Directions for this task. Restate the whole of the material. Keep every word, and drop the pictures.

The data.
★ ★ ★

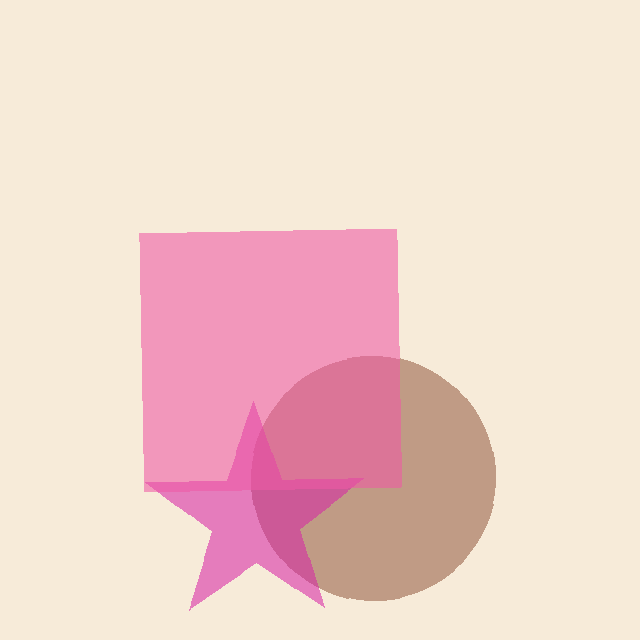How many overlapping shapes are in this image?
There are 3 overlapping shapes in the image.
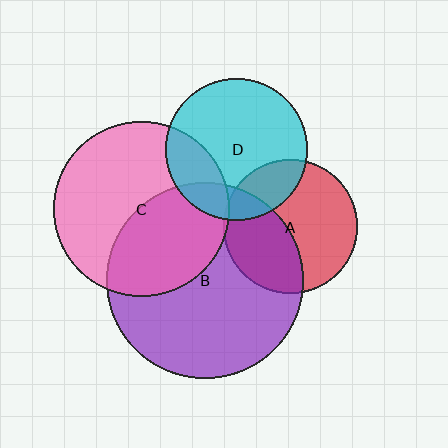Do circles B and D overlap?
Yes.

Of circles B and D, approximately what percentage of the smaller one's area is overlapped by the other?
Approximately 15%.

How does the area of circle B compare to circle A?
Approximately 2.2 times.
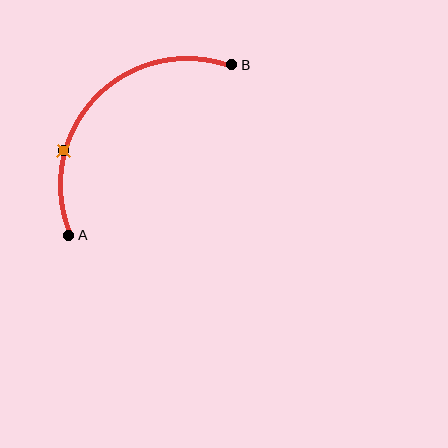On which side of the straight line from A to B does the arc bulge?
The arc bulges above and to the left of the straight line connecting A and B.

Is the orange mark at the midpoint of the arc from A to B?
No. The orange mark lies on the arc but is closer to endpoint A. The arc midpoint would be at the point on the curve equidistant along the arc from both A and B.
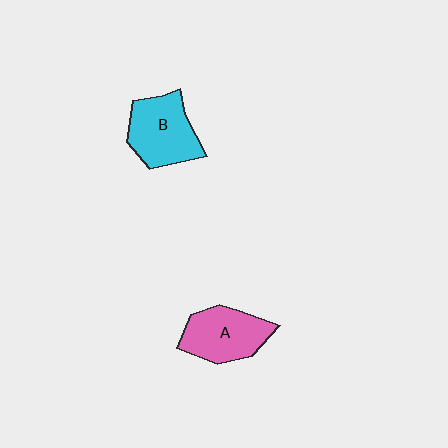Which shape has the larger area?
Shape B (cyan).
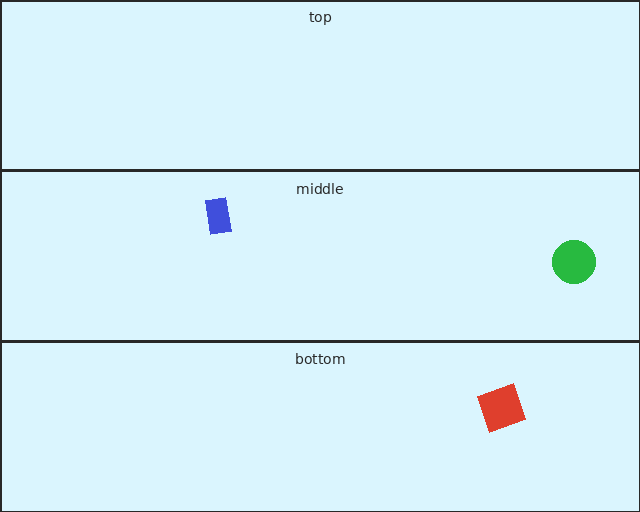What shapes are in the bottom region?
The red square.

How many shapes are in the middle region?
2.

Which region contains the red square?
The bottom region.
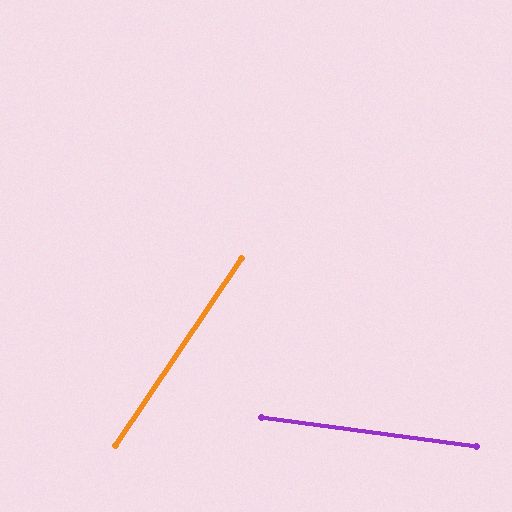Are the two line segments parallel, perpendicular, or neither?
Neither parallel nor perpendicular — they differ by about 63°.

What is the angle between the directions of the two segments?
Approximately 63 degrees.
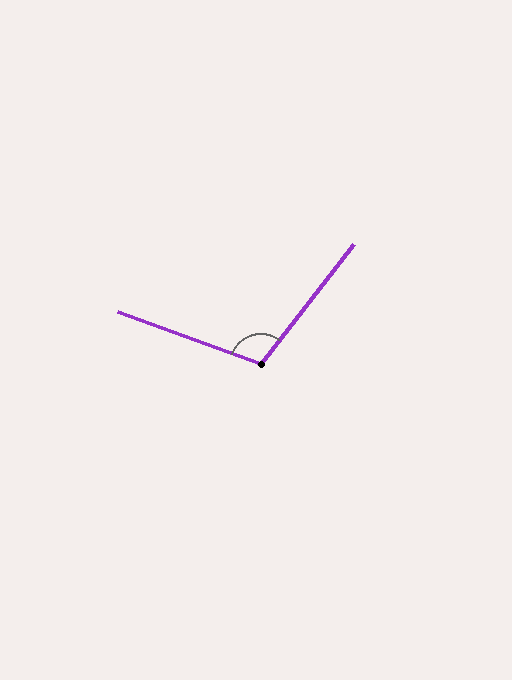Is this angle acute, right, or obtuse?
It is obtuse.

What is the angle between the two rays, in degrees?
Approximately 108 degrees.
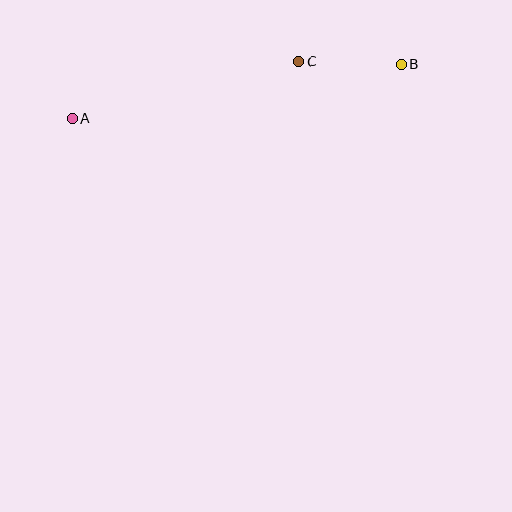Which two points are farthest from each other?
Points A and B are farthest from each other.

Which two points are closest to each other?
Points B and C are closest to each other.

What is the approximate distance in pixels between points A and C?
The distance between A and C is approximately 233 pixels.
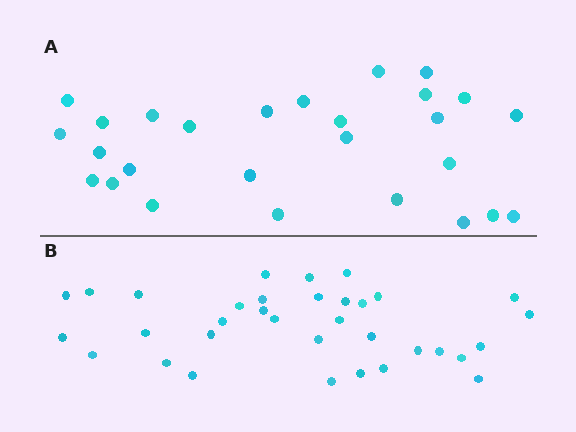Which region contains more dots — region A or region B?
Region B (the bottom region) has more dots.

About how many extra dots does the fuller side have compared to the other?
Region B has roughly 8 or so more dots than region A.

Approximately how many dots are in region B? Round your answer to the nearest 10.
About 30 dots. (The exact count is 34, which rounds to 30.)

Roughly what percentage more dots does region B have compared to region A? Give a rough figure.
About 25% more.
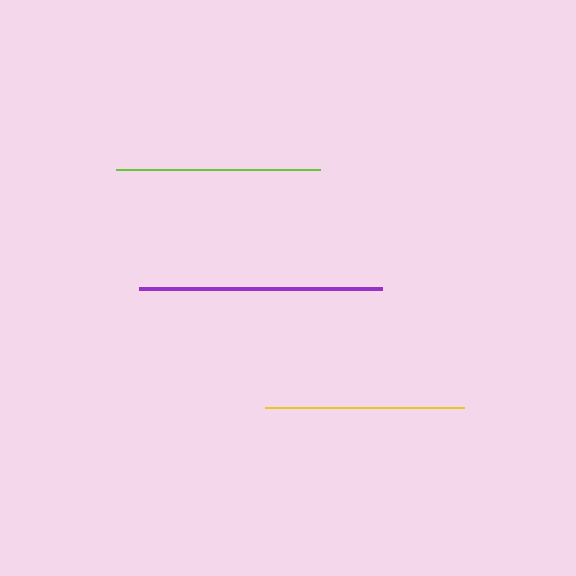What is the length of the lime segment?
The lime segment is approximately 205 pixels long.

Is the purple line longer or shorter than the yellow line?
The purple line is longer than the yellow line.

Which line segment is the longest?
The purple line is the longest at approximately 243 pixels.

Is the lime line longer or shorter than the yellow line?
The lime and yellow lines are approximately the same length (about 205 and 199 pixels).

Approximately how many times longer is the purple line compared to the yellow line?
The purple line is approximately 1.2 times the length of the yellow line.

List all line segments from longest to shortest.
From longest to shortest: purple, lime and yellow (about equal).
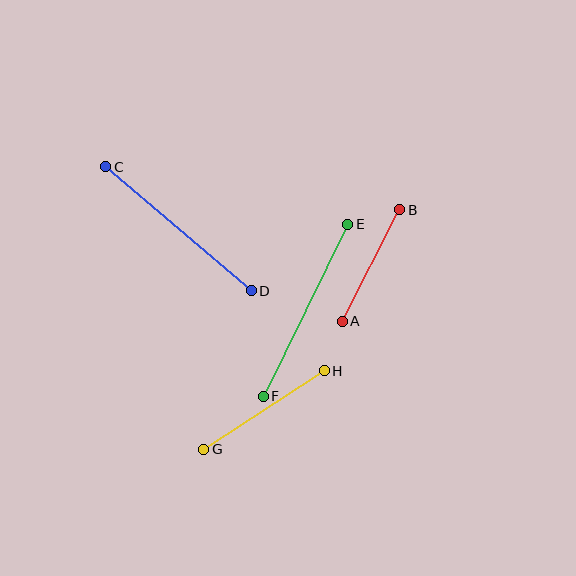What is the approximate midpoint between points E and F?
The midpoint is at approximately (306, 310) pixels.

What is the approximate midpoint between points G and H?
The midpoint is at approximately (264, 410) pixels.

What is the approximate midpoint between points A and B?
The midpoint is at approximately (371, 265) pixels.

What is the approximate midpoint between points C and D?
The midpoint is at approximately (179, 229) pixels.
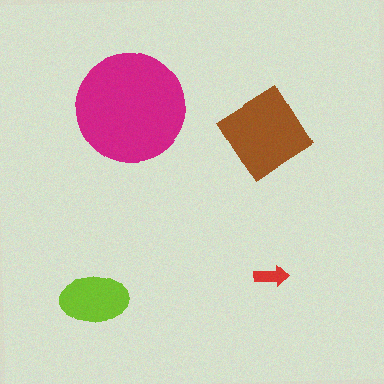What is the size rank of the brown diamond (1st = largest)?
2nd.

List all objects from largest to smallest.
The magenta circle, the brown diamond, the lime ellipse, the red arrow.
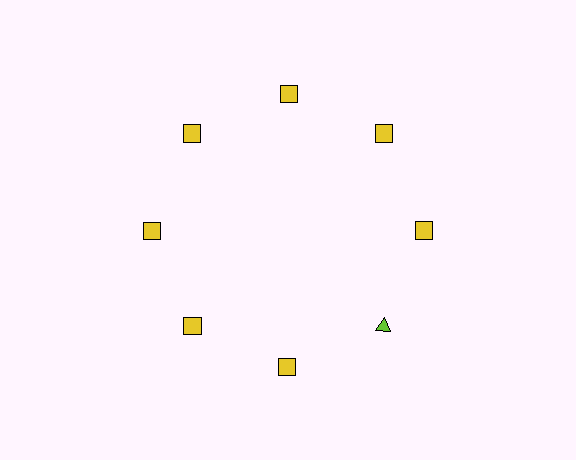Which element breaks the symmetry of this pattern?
The lime triangle at roughly the 4 o'clock position breaks the symmetry. All other shapes are yellow squares.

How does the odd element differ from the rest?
It differs in both color (lime instead of yellow) and shape (triangle instead of square).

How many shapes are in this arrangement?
There are 8 shapes arranged in a ring pattern.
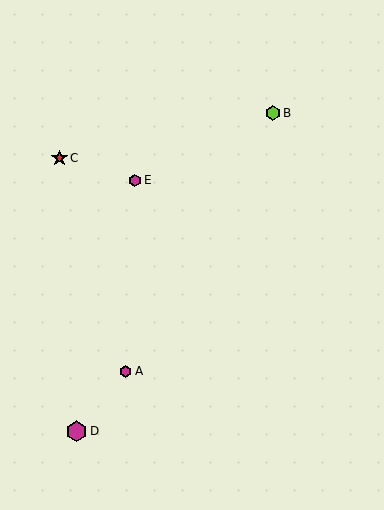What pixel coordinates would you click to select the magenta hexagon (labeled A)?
Click at (126, 371) to select the magenta hexagon A.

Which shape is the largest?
The magenta hexagon (labeled D) is the largest.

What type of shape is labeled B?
Shape B is a lime hexagon.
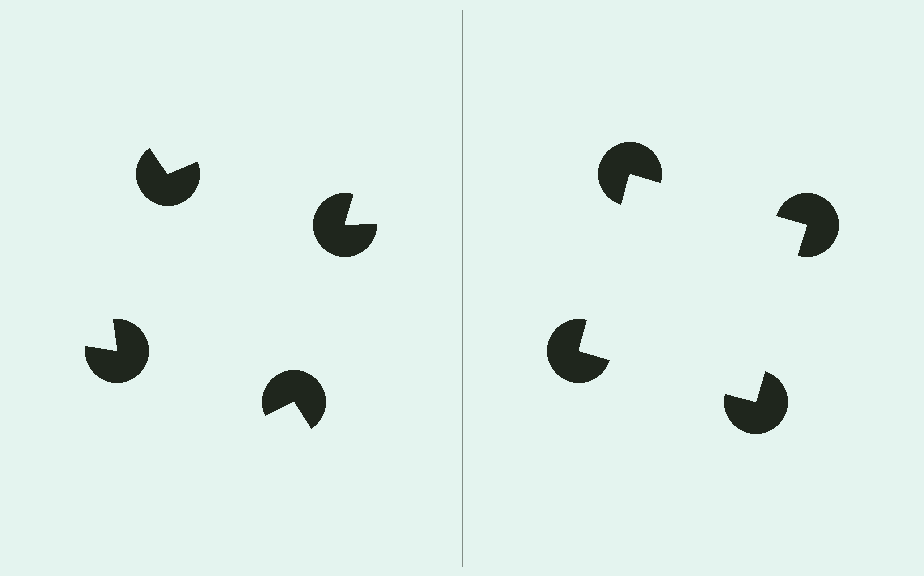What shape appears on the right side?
An illusory square.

★ ★ ★

The completed task.
How many overlapping shapes are in this image?
There are 3 overlapping shapes in the image.
Do circles B and D overlap?
Yes.

Of circles B and D, approximately what percentage of the smaller one's area is overlapped by the other?
Approximately 15%.

How does the area of circle B compare to circle A?
Approximately 2.2 times.
On which side of the straight line from A to B does the arc bulge?
The arc bulges above and to the left of the straight line connecting A and B.

Is the orange mark at the midpoint of the arc from A to B?
No. The orange mark lies on the arc but is closer to endpoint A. The arc midpoint would be at the point on the curve equidistant along the arc from both A and B.
Which shape has the larger area?
Shape B (cyan).
What shapes are in the bottom region?
The red square.

How many shapes are in the middle region?
2.

Which region contains the red square?
The bottom region.
Are the two line segments parallel, perpendicular, or neither?
Neither parallel nor perpendicular — they differ by about 63°.

What is the angle between the directions of the two segments?
Approximately 63 degrees.
Is this angle acute, right, or obtuse?
It is obtuse.

What is the angle between the two rays, in degrees?
Approximately 108 degrees.
Which two points are farthest from each other?
Points A and B are farthest from each other.

Which two points are closest to each other?
Points B and C are closest to each other.

What is the approximate distance in pixels between points A and C?
The distance between A and C is approximately 233 pixels.
Which region contains more dots — region A or region B?
Region B (the bottom region) has more dots.

About how many extra dots does the fuller side have compared to the other?
Region B has roughly 8 or so more dots than region A.

Approximately how many dots are in region B? Round your answer to the nearest 10.
About 30 dots. (The exact count is 34, which rounds to 30.)

Roughly what percentage more dots does region B have compared to region A? Give a rough figure.
About 25% more.
What is the length of the lime segment?
The lime segment is approximately 205 pixels long.

Is the purple line longer or shorter than the yellow line?
The purple line is longer than the yellow line.

Which line segment is the longest?
The purple line is the longest at approximately 243 pixels.

Is the lime line longer or shorter than the yellow line?
The lime and yellow lines are approximately the same length (about 205 and 199 pixels).

Approximately how many times longer is the purple line compared to the yellow line?
The purple line is approximately 1.2 times the length of the yellow line.

List all line segments from longest to shortest.
From longest to shortest: purple, lime and yellow (about equal).
What is the approximate midpoint between points E and F?
The midpoint is at approximately (306, 310) pixels.

What is the approximate midpoint between points G and H?
The midpoint is at approximately (264, 410) pixels.

What is the approximate midpoint between points A and B?
The midpoint is at approximately (371, 265) pixels.

What is the approximate midpoint between points C and D?
The midpoint is at approximately (179, 229) pixels.
What is the size rank of the brown diamond (1st = largest)?
2nd.

List all objects from largest to smallest.
The magenta circle, the brown diamond, the lime ellipse, the red arrow.
Which element breaks the symmetry of this pattern?
The lime triangle at roughly the 4 o'clock position breaks the symmetry. All other shapes are yellow squares.

How does the odd element differ from the rest?
It differs in both color (lime instead of yellow) and shape (triangle instead of square).

How many shapes are in this arrangement?
There are 8 shapes arranged in a ring pattern.
What pixel coordinates would you click to select the magenta hexagon (labeled A)?
Click at (126, 371) to select the magenta hexagon A.

Which shape is the largest?
The magenta hexagon (labeled D) is the largest.

What type of shape is labeled B?
Shape B is a lime hexagon.
What shape appears on the right side?
An illusory square.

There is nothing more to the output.